● Data section:
────────────────────

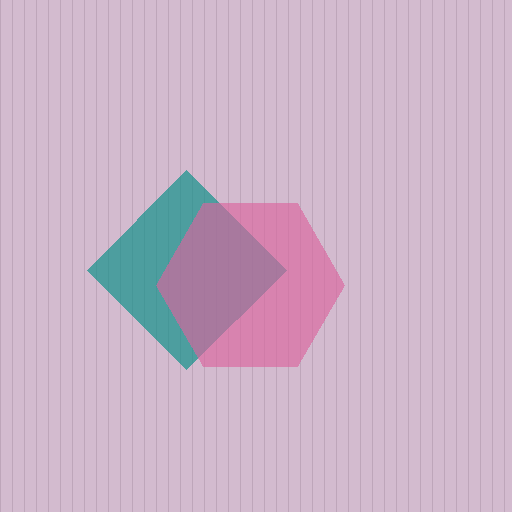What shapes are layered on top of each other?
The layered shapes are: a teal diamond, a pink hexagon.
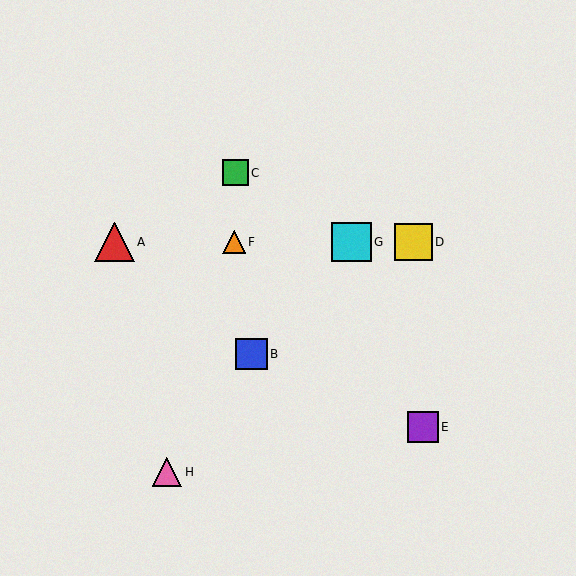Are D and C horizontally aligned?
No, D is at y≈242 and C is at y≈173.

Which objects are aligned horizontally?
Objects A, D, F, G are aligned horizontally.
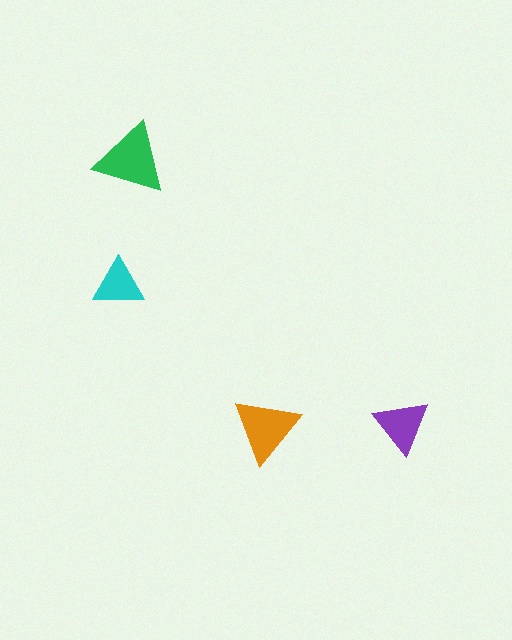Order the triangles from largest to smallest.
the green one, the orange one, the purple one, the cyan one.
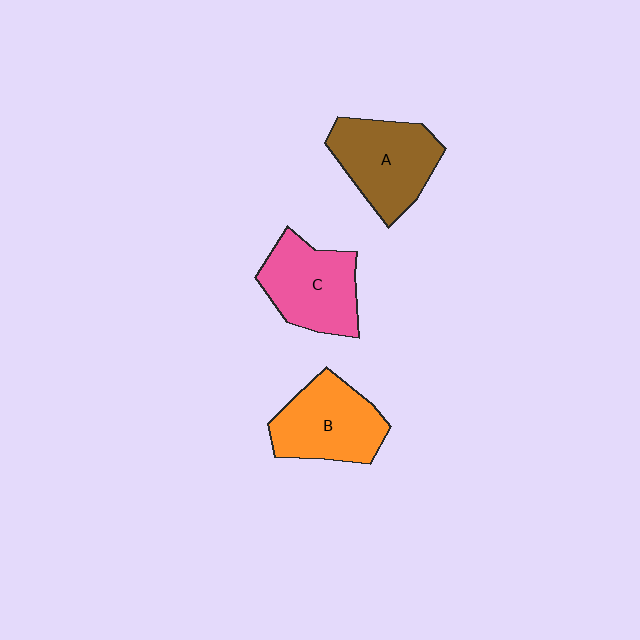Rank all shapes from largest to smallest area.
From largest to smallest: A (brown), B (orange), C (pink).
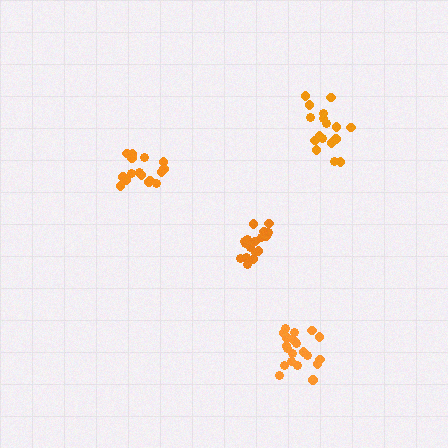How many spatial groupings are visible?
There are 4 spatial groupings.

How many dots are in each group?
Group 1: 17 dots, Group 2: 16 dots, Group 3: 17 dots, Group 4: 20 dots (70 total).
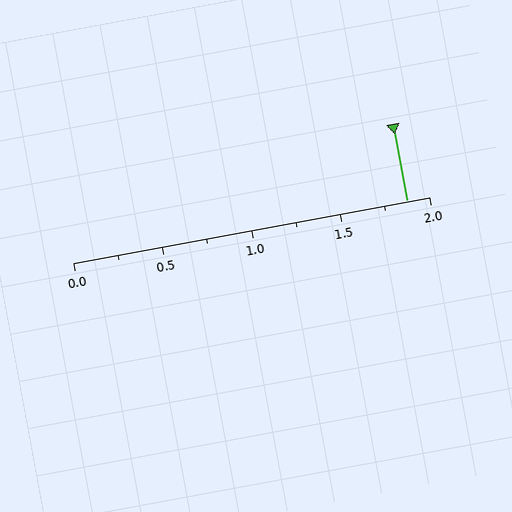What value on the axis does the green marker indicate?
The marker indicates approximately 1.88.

────────────────────

Ignore the images and quote every line of the listing exactly.

What shapes are layered on top of each other?
The layered shapes are: a teal diamond, a pink hexagon.
Are D and C horizontally aligned?
No, D is at y≈242 and C is at y≈173.

Which objects are aligned horizontally?
Objects A, D, F, G are aligned horizontally.
Order the triangles from largest to smallest.
the green one, the orange one, the purple one, the cyan one.
Rank all shapes from largest to smallest area.
From largest to smallest: A (brown), B (orange), C (pink).
How many spatial groupings are visible?
There are 4 spatial groupings.

How many dots are in each group?
Group 1: 17 dots, Group 2: 16 dots, Group 3: 17 dots, Group 4: 20 dots (70 total).
What value on the axis does the green marker indicate?
The marker indicates approximately 1.88.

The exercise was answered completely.